- Given problem -
From the records below, copy out exactly the lines from the one containing "What are the" to the one containing "Is the magenta diamond partially hidden?", both included. Add nothing else.

-----

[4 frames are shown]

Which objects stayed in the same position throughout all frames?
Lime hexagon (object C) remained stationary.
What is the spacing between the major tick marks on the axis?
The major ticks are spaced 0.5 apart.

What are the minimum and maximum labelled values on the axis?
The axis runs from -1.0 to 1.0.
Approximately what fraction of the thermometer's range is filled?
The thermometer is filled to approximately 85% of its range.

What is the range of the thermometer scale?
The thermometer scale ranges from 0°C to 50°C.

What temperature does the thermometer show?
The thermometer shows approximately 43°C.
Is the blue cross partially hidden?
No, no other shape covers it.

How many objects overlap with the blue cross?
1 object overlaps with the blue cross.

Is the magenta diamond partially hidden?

-----

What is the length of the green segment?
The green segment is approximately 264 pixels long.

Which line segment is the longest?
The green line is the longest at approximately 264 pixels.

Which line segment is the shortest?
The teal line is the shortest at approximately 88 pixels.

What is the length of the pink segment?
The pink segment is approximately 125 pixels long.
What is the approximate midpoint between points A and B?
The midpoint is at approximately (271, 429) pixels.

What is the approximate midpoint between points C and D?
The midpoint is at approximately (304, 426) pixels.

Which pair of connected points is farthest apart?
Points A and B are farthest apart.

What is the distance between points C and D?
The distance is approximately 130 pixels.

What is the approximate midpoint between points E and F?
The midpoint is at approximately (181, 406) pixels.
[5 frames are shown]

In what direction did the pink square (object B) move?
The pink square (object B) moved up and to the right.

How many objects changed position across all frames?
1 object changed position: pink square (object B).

-----

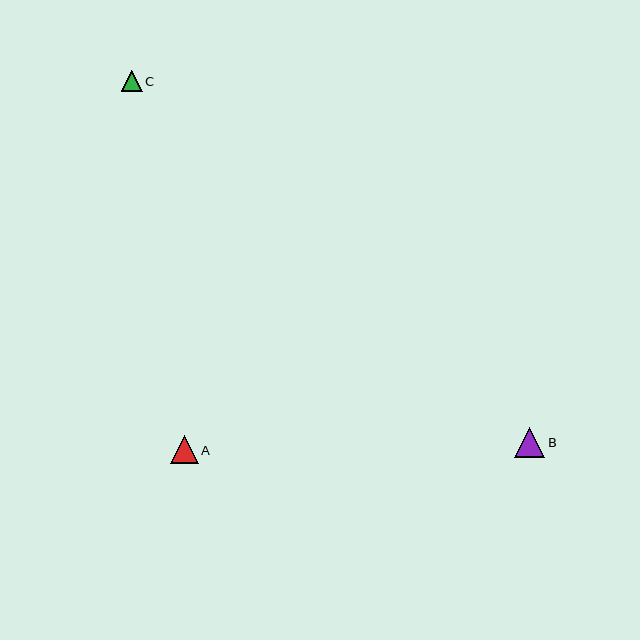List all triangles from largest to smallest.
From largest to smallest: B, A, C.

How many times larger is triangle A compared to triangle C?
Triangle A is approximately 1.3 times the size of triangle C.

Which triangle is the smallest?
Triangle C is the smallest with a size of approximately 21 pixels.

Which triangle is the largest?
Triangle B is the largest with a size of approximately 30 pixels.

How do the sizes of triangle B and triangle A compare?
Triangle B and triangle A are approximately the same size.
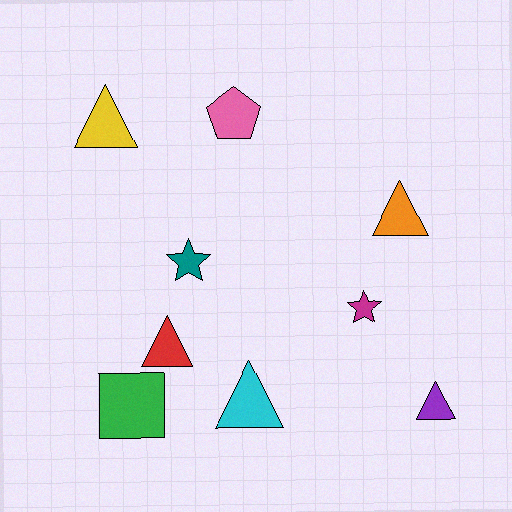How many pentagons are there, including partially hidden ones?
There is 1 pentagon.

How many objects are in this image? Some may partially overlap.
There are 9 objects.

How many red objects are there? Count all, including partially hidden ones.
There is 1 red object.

-----

- The solution -
What are the minimum and maximum labelled values on the axis?
The axis runs from -1.0 to 1.0.
Approximately what fraction of the thermometer's range is filled?
The thermometer is filled to approximately 85% of its range.

What is the range of the thermometer scale?
The thermometer scale ranges from 0°C to 50°C.

What temperature does the thermometer show?
The thermometer shows approximately 43°C.
Is the blue cross partially hidden?
No, no other shape covers it.

How many objects overlap with the blue cross?
1 object overlaps with the blue cross.

Is the magenta diamond partially hidden?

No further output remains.